Goal: Omit all pictures, then retype the data exactly as given.

Rows from a dataset
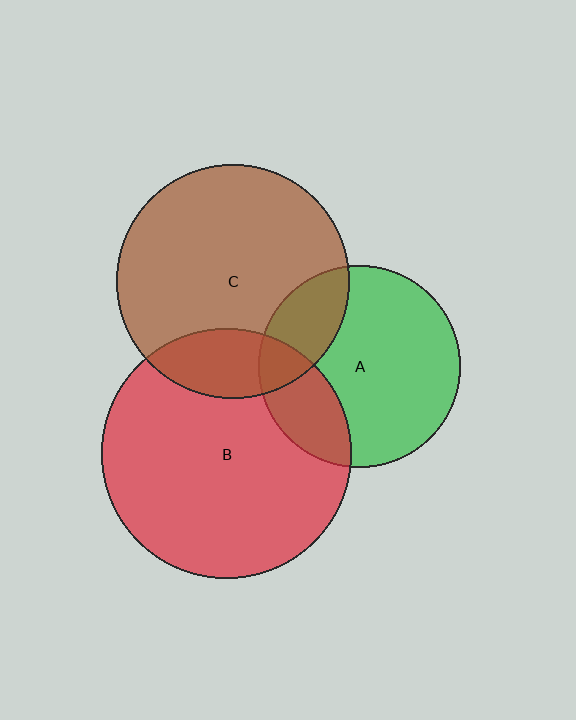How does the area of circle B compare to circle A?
Approximately 1.5 times.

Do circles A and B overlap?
Yes.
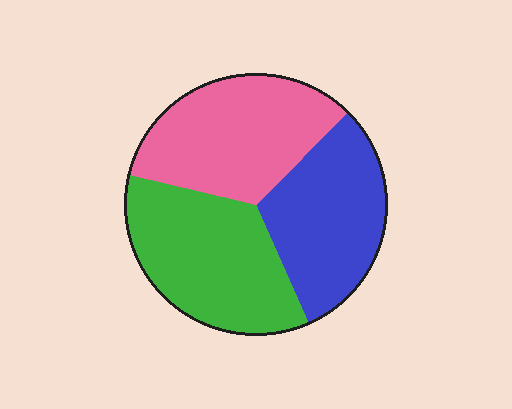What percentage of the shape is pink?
Pink takes up about one third (1/3) of the shape.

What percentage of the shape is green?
Green covers 35% of the shape.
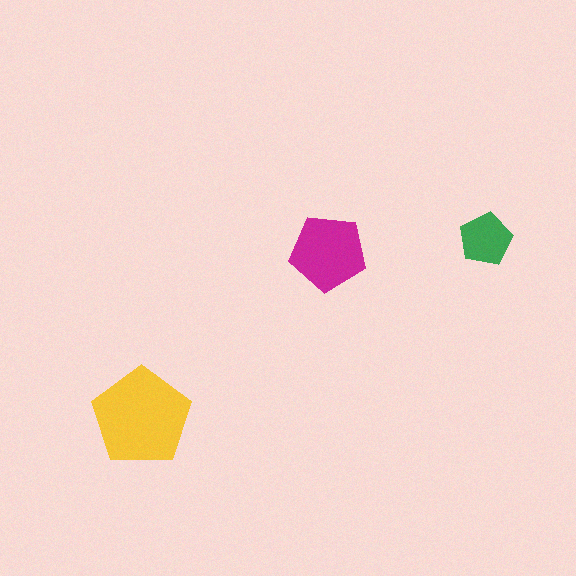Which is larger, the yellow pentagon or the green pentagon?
The yellow one.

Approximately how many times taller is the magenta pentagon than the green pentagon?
About 1.5 times taller.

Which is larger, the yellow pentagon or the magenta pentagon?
The yellow one.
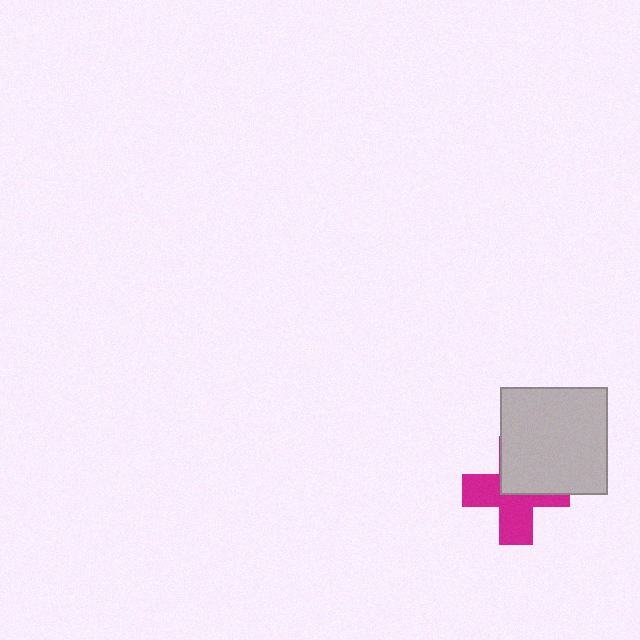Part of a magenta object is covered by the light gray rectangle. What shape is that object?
It is a cross.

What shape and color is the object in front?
The object in front is a light gray rectangle.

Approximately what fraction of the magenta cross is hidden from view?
Roughly 45% of the magenta cross is hidden behind the light gray rectangle.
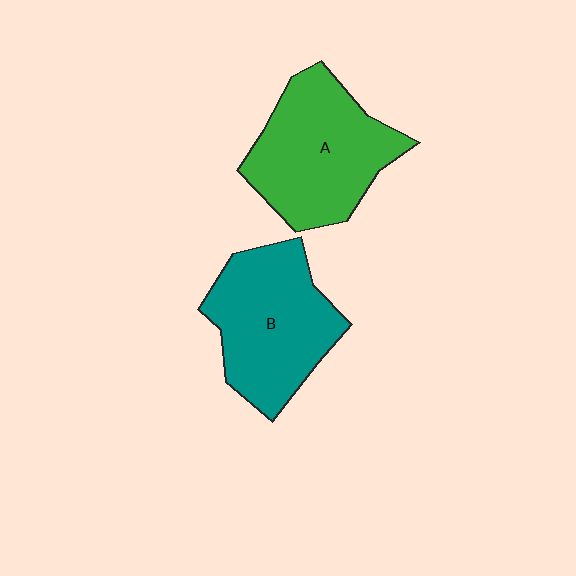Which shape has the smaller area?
Shape B (teal).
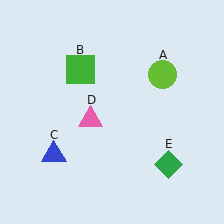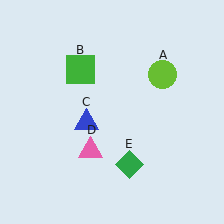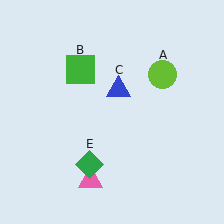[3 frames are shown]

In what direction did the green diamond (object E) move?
The green diamond (object E) moved left.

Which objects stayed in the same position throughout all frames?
Lime circle (object A) and green square (object B) remained stationary.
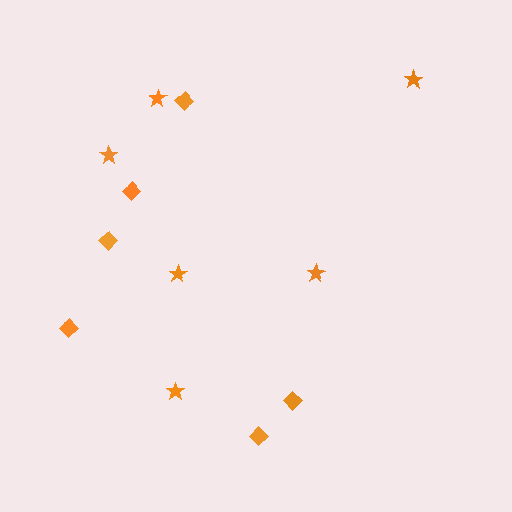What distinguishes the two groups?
There are 2 groups: one group of diamonds (6) and one group of stars (6).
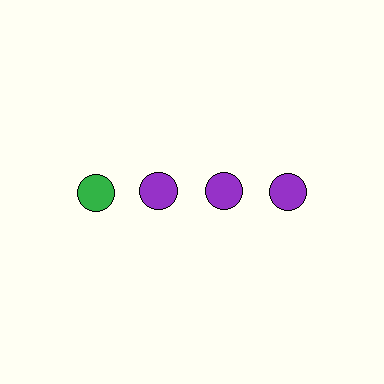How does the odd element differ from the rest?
It has a different color: green instead of purple.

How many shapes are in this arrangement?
There are 4 shapes arranged in a grid pattern.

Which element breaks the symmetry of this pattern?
The green circle in the top row, leftmost column breaks the symmetry. All other shapes are purple circles.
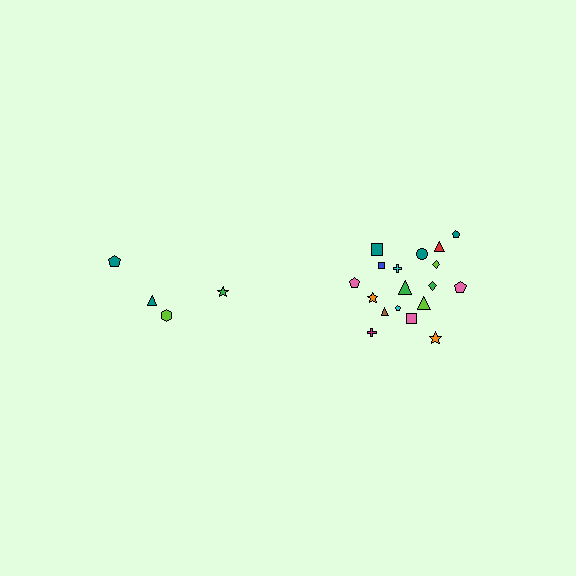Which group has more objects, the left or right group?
The right group.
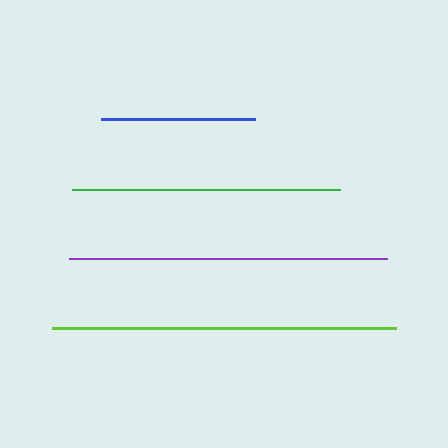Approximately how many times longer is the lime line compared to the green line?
The lime line is approximately 1.3 times the length of the green line.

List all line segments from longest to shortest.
From longest to shortest: lime and purple (about equal), green, blue.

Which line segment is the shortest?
The blue line is the shortest at approximately 154 pixels.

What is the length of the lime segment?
The lime segment is approximately 344 pixels long.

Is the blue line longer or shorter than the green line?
The green line is longer than the blue line.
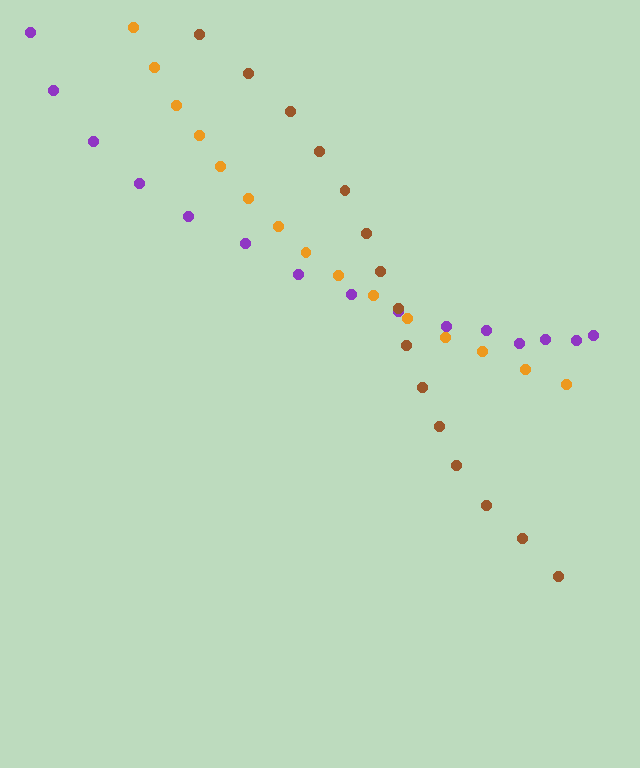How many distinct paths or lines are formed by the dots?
There are 3 distinct paths.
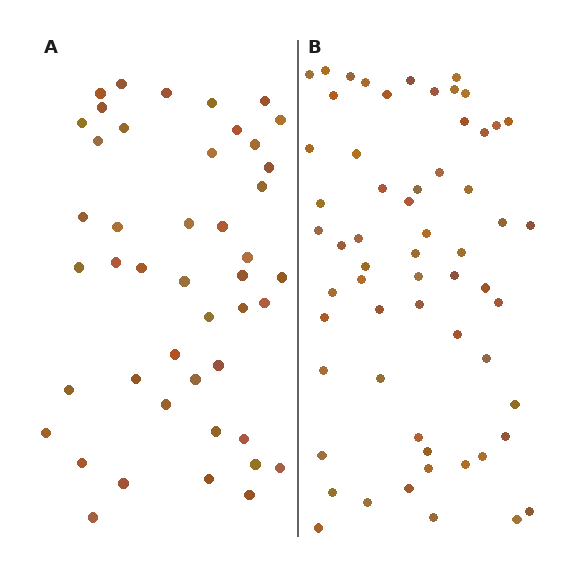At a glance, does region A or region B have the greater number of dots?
Region B (the right region) has more dots.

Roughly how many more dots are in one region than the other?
Region B has approximately 15 more dots than region A.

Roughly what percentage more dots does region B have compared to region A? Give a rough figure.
About 35% more.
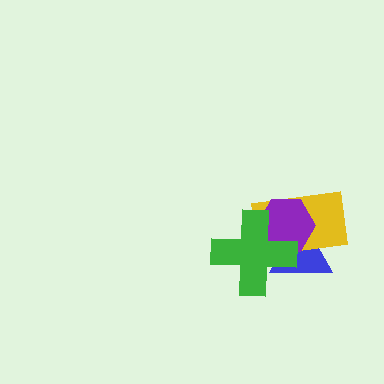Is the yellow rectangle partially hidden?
Yes, it is partially covered by another shape.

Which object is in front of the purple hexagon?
The green cross is in front of the purple hexagon.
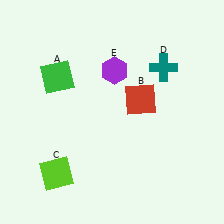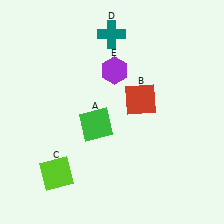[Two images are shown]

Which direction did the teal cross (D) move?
The teal cross (D) moved up and to the left.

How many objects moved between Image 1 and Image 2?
2 objects moved between the two images.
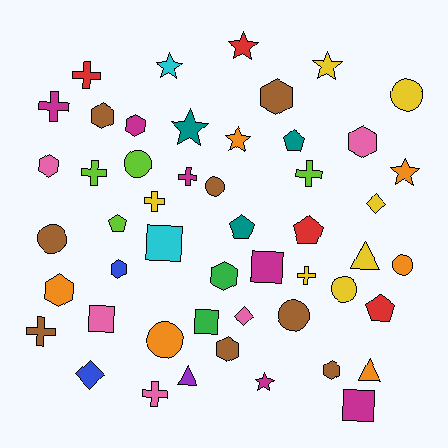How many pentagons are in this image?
There are 5 pentagons.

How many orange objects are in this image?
There are 6 orange objects.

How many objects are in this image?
There are 50 objects.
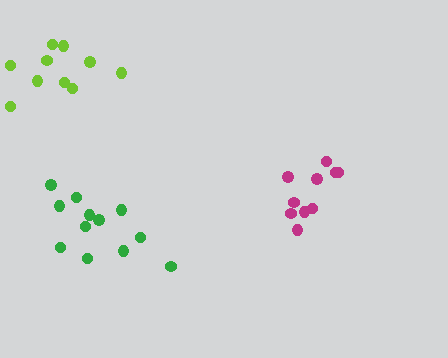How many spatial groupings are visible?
There are 3 spatial groupings.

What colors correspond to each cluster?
The clusters are colored: magenta, green, lime.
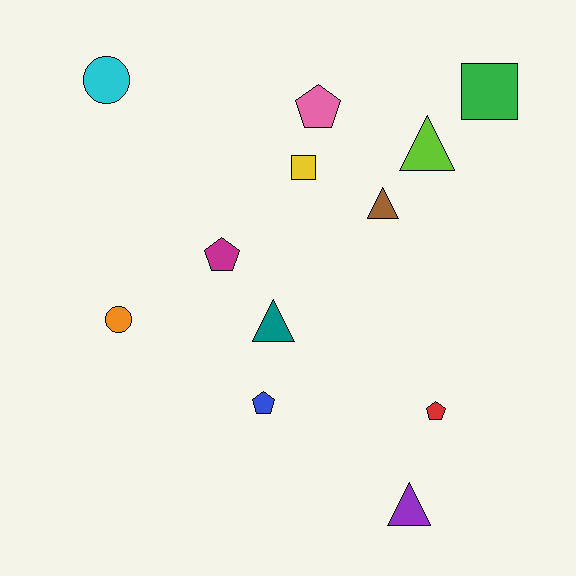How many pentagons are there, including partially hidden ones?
There are 4 pentagons.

Complete answer:
How does the area of circle B compare to circle A?
Approximately 1.5 times.

Do circles A and B overlap?
Yes.
What percentage of the shape is pink?
Pink takes up about one third (1/3) of the shape.

What percentage of the shape is green?
Green covers 35% of the shape.
Which is larger, the yellow pentagon or the green pentagon?
The yellow one.

Approximately how many times taller is the magenta pentagon than the green pentagon?
About 1.5 times taller.

Which is larger, the yellow pentagon or the magenta pentagon?
The yellow one.
Part of a magenta object is covered by the light gray rectangle. What shape is that object?
It is a cross.

What shape and color is the object in front?
The object in front is a light gray rectangle.

Approximately what fraction of the magenta cross is hidden from view?
Roughly 45% of the magenta cross is hidden behind the light gray rectangle.
Which shape has the smaller area?
Shape B (teal).
[3 frames are shown]

In what direction did the green diamond (object E) move?
The green diamond (object E) moved left.

Which objects stayed in the same position throughout all frames?
Lime circle (object A) and green square (object B) remained stationary.
What distinguishes the two groups?
There are 2 groups: one group of diamonds (6) and one group of stars (6).
How does the odd element differ from the rest?
It has a different color: green instead of purple.

How many shapes are in this arrangement?
There are 4 shapes arranged in a grid pattern.

Which element breaks the symmetry of this pattern?
The green circle in the top row, leftmost column breaks the symmetry. All other shapes are purple circles.
Which group has more objects, the left or right group?
The right group.
Approximately how many times longer is the lime line compared to the green line?
The lime line is approximately 1.3 times the length of the green line.

List all line segments from longest to shortest.
From longest to shortest: lime and purple (about equal), green, blue.

Which line segment is the shortest?
The blue line is the shortest at approximately 154 pixels.

What is the length of the lime segment?
The lime segment is approximately 344 pixels long.

Is the blue line longer or shorter than the green line?
The green line is longer than the blue line.
How many distinct paths or lines are formed by the dots?
There are 3 distinct paths.
At a glance, does region A or region B have the greater number of dots?
Region B (the right region) has more dots.

Roughly how many more dots are in one region than the other?
Region B has approximately 15 more dots than region A.

Roughly what percentage more dots does region B have compared to region A? Give a rough figure.
About 35% more.
Is the yellow rectangle partially hidden?
Yes, it is partially covered by another shape.

Which object is in front of the purple hexagon?
The green cross is in front of the purple hexagon.
[Two images are shown]

Which direction did the teal cross (D) move?
The teal cross (D) moved up and to the left.

How many objects moved between Image 1 and Image 2?
2 objects moved between the two images.
How many pentagons are in this image?
There are 5 pentagons.

How many orange objects are in this image?
There are 6 orange objects.

How many objects are in this image?
There are 50 objects.
How many spatial groupings are visible?
There are 3 spatial groupings.

What colors correspond to each cluster?
The clusters are colored: magenta, green, lime.
How many pentagons are there, including partially hidden ones?
There are 4 pentagons.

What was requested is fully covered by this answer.